[Records about rendered figures]
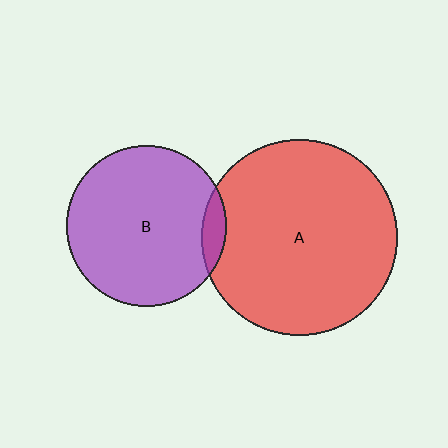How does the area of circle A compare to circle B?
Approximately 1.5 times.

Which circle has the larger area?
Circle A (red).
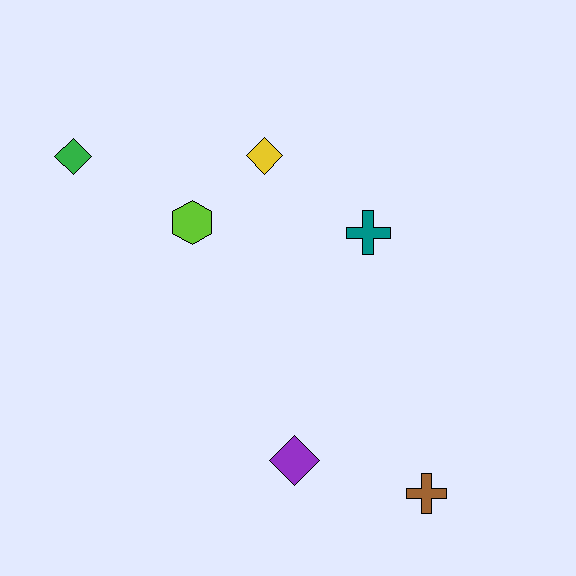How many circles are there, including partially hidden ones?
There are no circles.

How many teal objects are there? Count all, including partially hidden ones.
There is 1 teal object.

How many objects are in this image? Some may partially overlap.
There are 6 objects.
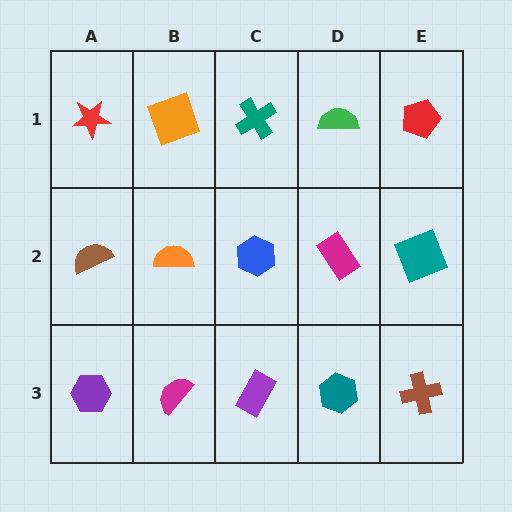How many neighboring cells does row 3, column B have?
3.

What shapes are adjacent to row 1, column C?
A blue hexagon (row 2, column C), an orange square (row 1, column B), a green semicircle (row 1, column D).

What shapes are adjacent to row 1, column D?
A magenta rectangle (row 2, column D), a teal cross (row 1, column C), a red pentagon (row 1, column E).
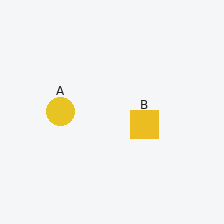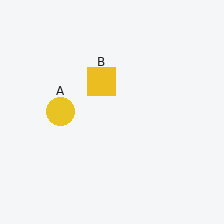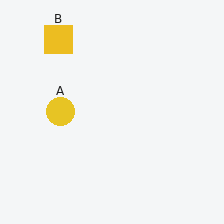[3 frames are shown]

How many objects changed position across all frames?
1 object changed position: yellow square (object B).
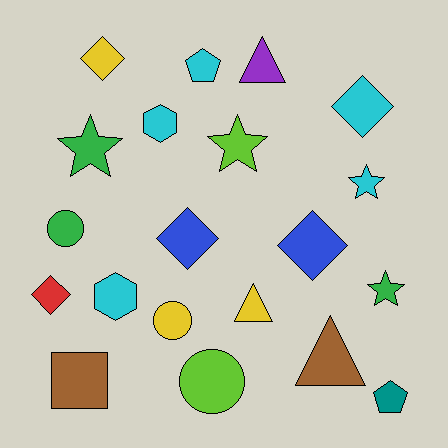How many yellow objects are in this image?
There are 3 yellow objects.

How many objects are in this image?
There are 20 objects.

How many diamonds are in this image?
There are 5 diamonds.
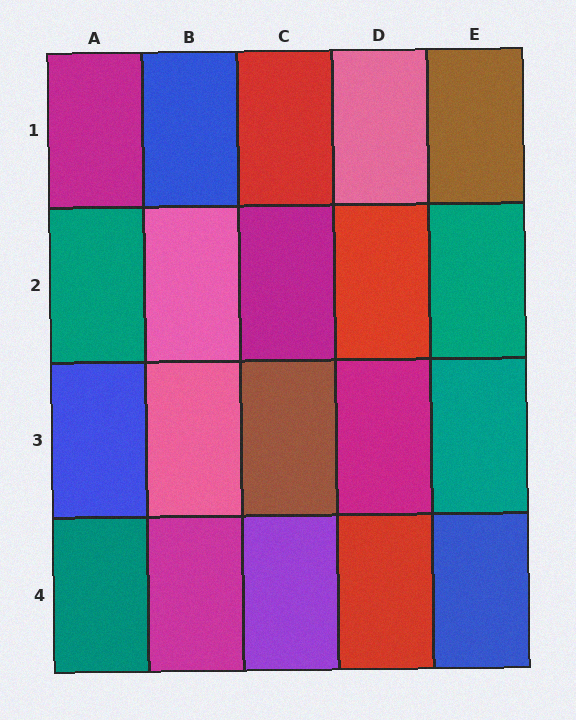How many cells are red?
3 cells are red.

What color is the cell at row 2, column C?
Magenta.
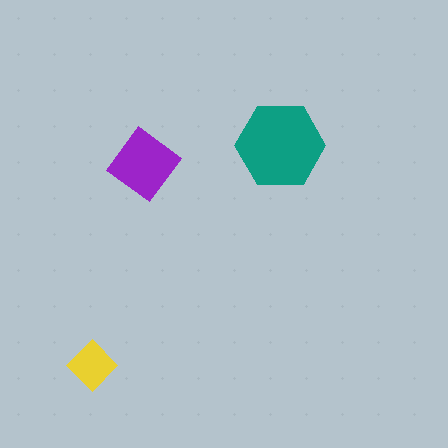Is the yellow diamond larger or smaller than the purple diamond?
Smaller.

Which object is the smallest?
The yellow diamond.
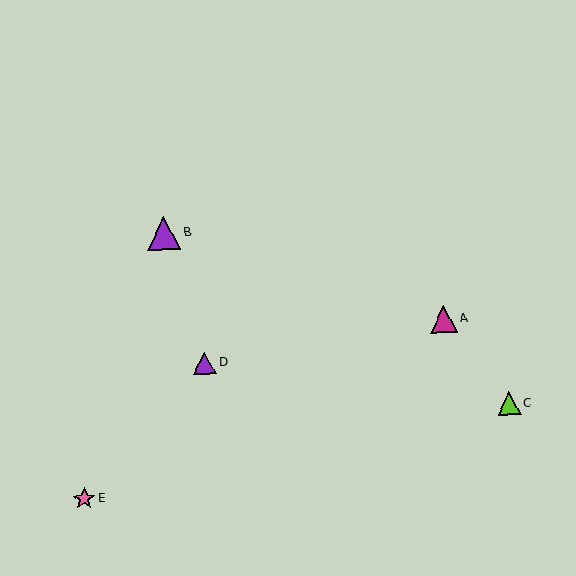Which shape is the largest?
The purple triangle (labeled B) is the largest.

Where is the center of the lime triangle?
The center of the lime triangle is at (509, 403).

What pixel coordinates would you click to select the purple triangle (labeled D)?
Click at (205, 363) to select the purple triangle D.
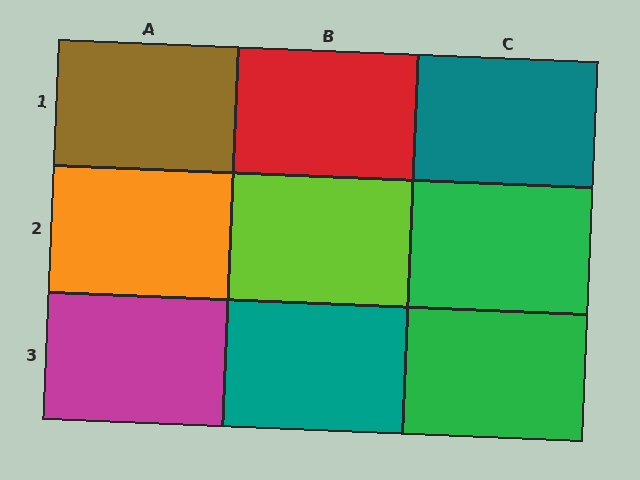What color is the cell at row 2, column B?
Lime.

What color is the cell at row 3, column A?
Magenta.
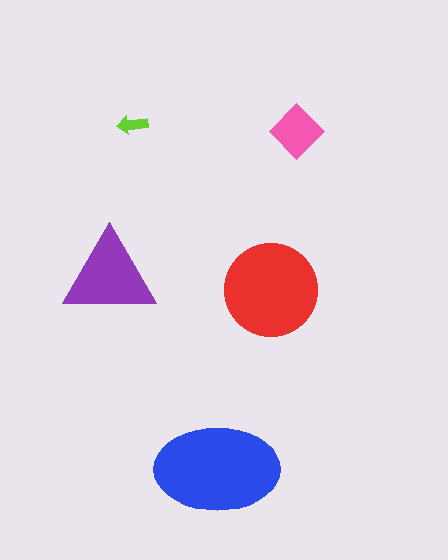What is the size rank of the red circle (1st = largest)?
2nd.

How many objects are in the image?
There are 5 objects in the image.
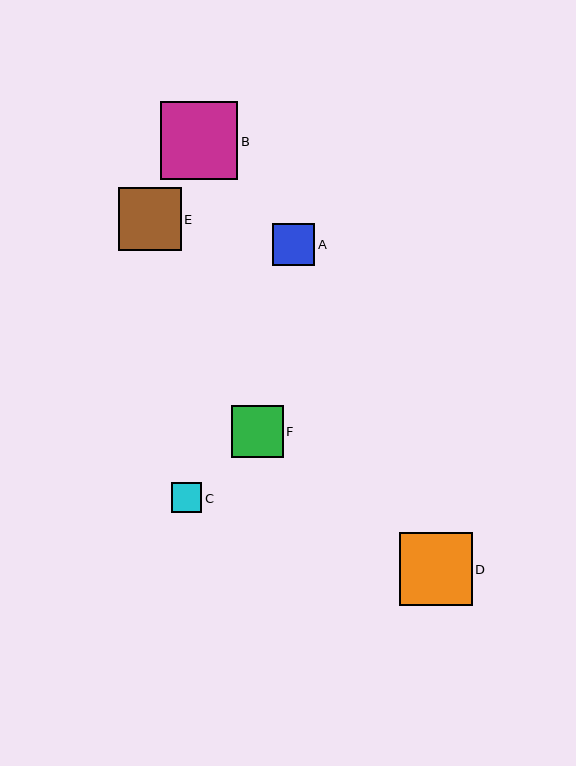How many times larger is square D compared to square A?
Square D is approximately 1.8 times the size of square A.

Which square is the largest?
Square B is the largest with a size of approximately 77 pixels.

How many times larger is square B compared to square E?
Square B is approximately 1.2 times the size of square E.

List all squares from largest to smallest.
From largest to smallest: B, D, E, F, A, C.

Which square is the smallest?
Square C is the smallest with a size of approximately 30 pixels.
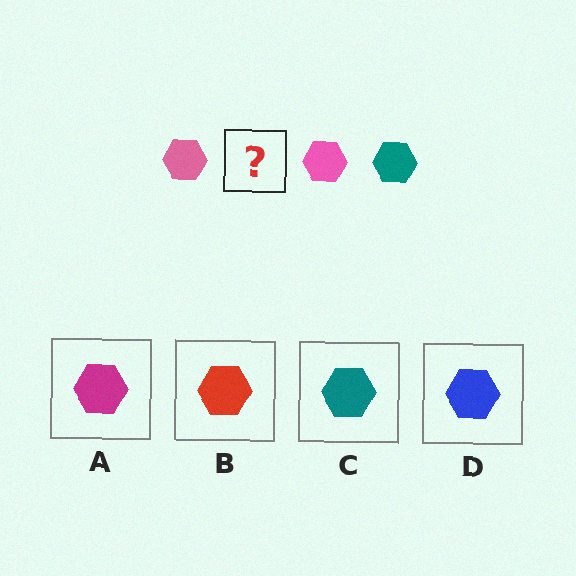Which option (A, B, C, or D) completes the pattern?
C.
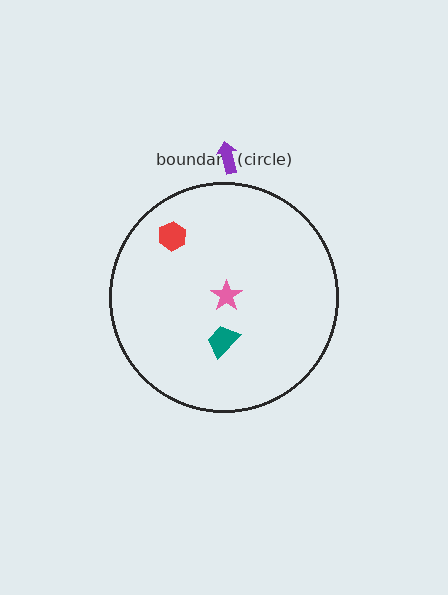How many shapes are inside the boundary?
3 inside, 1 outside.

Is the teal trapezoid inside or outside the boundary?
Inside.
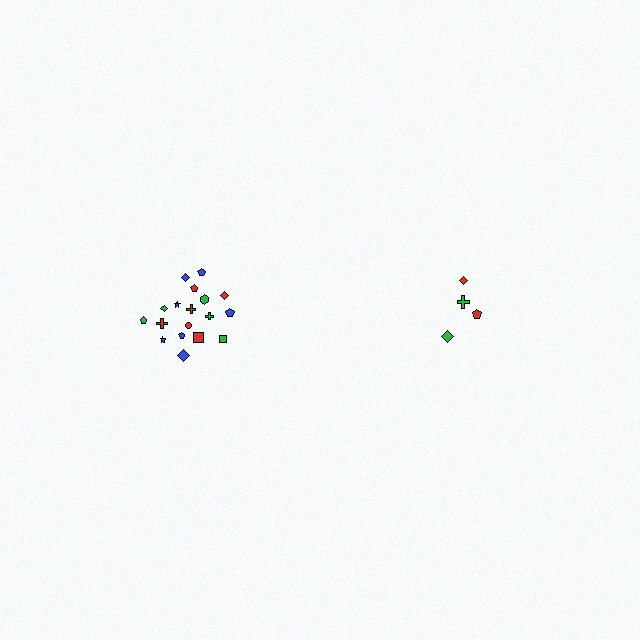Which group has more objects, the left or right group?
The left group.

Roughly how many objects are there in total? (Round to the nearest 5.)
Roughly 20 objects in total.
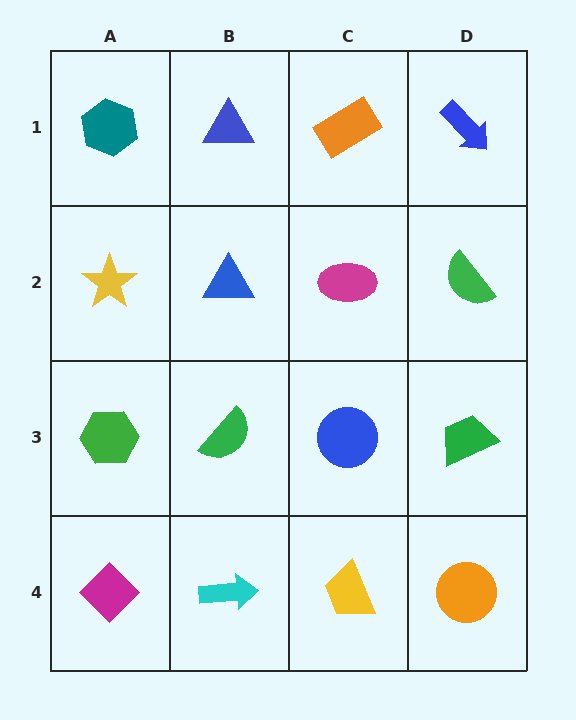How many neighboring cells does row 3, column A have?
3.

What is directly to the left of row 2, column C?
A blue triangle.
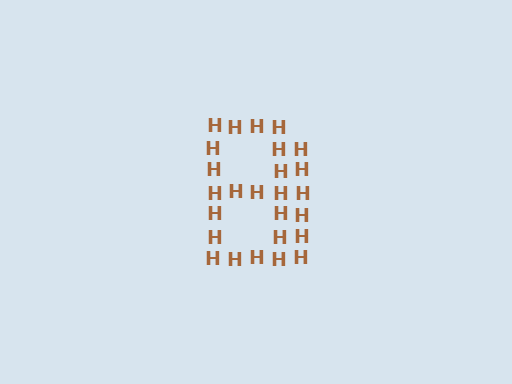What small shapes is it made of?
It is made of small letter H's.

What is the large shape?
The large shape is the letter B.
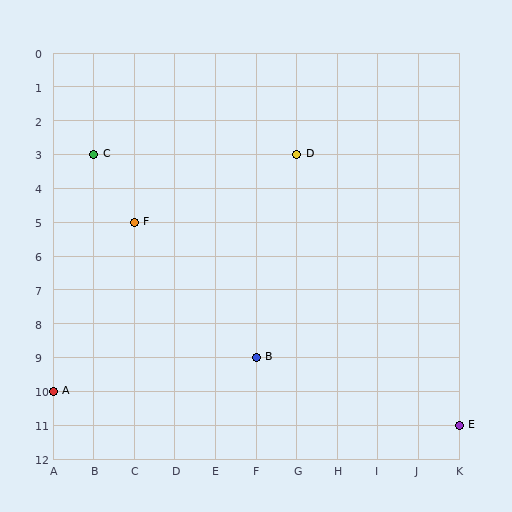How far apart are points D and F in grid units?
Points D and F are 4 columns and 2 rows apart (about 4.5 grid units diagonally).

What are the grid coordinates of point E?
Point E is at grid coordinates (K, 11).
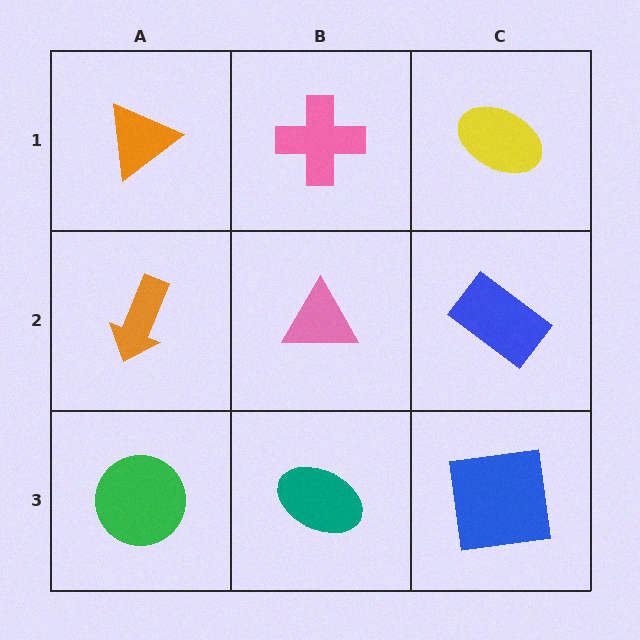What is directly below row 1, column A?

_What you need to do_:
Please reproduce the lines above from the one containing "How many neighboring cells does row 3, column A" through the final line, exactly and inclusively, leaving out each picture.

_Output for this task_:
How many neighboring cells does row 3, column A have?
3.

What is directly to the left of row 2, column C?
A blue triangle.
What small shapes is it made of?
It is made of small letter H's.

What is the large shape?
The large shape is the letter B.
How far apart are points D and F in grid units?
Points D and F are 4 columns and 2 rows apart (about 4.5 grid units diagonally).

What are the grid coordinates of point E?
Point E is at grid coordinates (K, 11).
What is directly below row 1, column A?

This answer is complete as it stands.